[Basic figure question records]
----

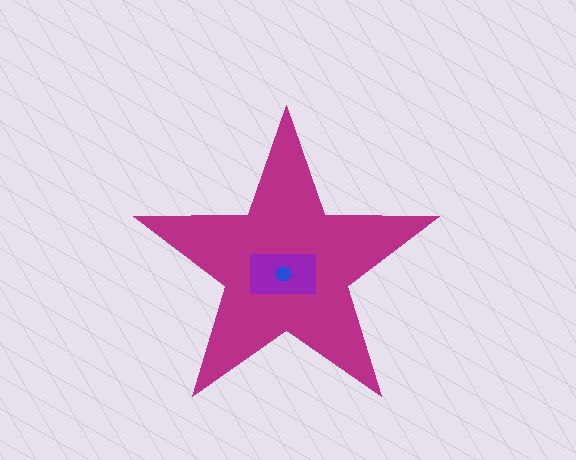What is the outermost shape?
The magenta star.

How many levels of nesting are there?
3.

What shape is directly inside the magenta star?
The purple rectangle.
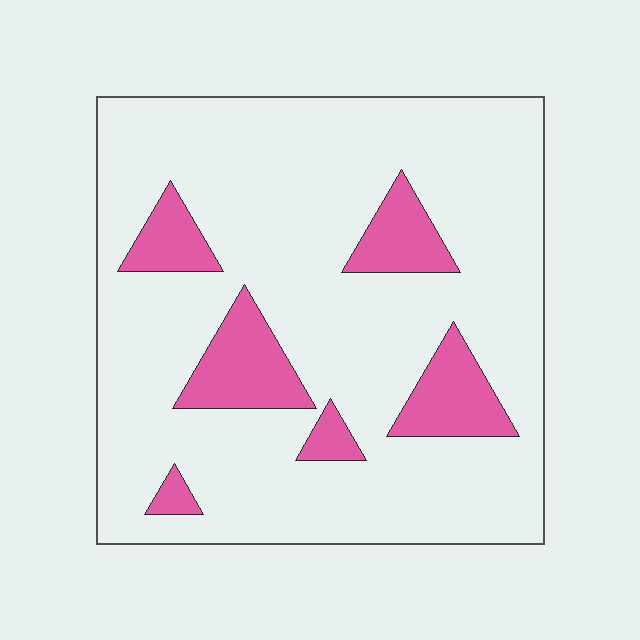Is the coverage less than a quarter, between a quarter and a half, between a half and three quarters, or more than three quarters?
Less than a quarter.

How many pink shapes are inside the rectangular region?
6.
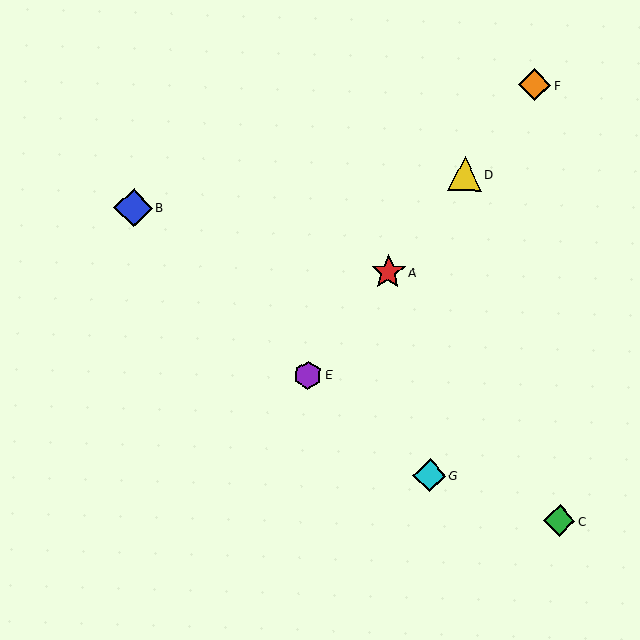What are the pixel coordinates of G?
Object G is at (430, 475).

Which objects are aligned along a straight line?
Objects A, D, E, F are aligned along a straight line.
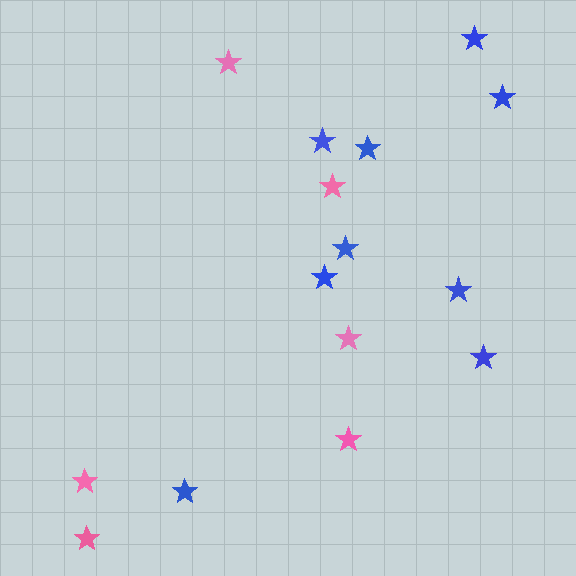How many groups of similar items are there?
There are 2 groups: one group of pink stars (6) and one group of blue stars (9).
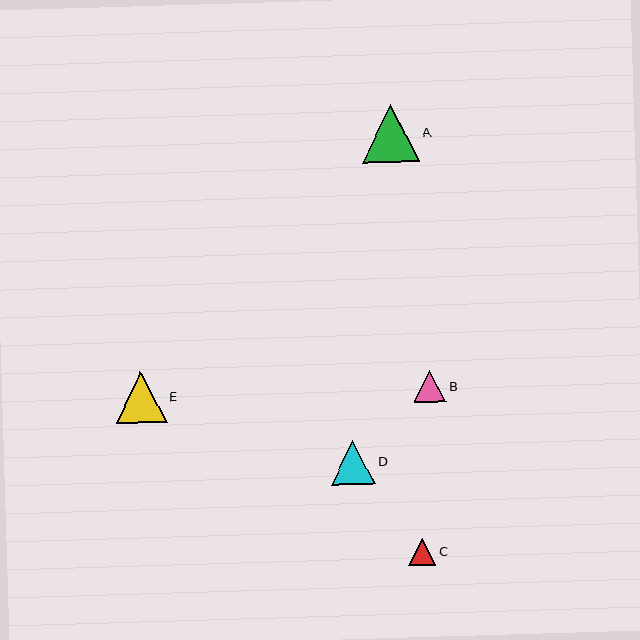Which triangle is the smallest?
Triangle C is the smallest with a size of approximately 27 pixels.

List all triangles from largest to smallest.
From largest to smallest: A, E, D, B, C.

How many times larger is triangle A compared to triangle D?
Triangle A is approximately 1.3 times the size of triangle D.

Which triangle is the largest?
Triangle A is the largest with a size of approximately 57 pixels.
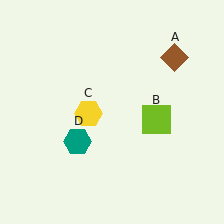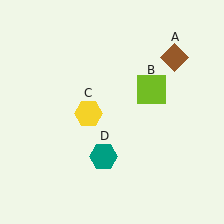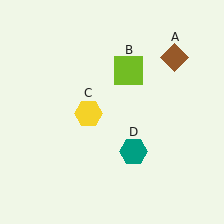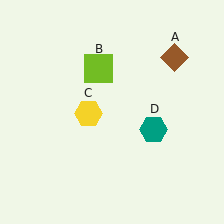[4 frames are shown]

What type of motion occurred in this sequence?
The lime square (object B), teal hexagon (object D) rotated counterclockwise around the center of the scene.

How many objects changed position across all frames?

----

Short problem:
Copy every entry exactly as written. Pictures are excluded.

The completed task:
What is the outermost shape?
The magenta star.

How many levels of nesting are there?
3.

What shape is directly inside the magenta star?
The purple rectangle.
Is the coverage less than a quarter, between a quarter and a half, between a half and three quarters, or more than three quarters?
Less than a quarter.

How many pink shapes are inside the rectangular region?
6.
What are the pixel coordinates of G?
Object G is at (430, 475).

Which objects are aligned along a straight line?
Objects A, D, E, F are aligned along a straight line.
How many groups of similar items are there?
There are 2 groups: one group of pink stars (6) and one group of blue stars (9).
Which triangle is the smallest?
Triangle C is the smallest with a size of approximately 27 pixels.

List all triangles from largest to smallest.
From largest to smallest: A, E, D, B, C.

How many times larger is triangle A compared to triangle D?
Triangle A is approximately 1.3 times the size of triangle D.

Which triangle is the largest?
Triangle A is the largest with a size of approximately 57 pixels.
[4 frames are shown]

What type of motion occurred in this sequence?
The lime square (object B), teal hexagon (object D) rotated counterclockwise around the center of the scene.

How many objects changed position across all frames?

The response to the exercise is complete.